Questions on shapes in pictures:
· · · ·

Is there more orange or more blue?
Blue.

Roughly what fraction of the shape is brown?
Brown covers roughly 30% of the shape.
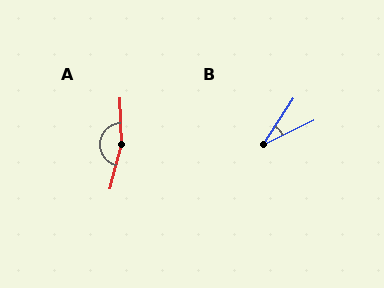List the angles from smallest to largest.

· · · ·

Task statement — Only the lines from the one holding "Roughly what fraction of the shape is brown?" through the last line of the records should be output, please, exactly and without any pictures.

Output for this exercise —
Roughly what fraction of the shape is brown?
Brown covers roughly 30% of the shape.
List the angles from smallest to largest.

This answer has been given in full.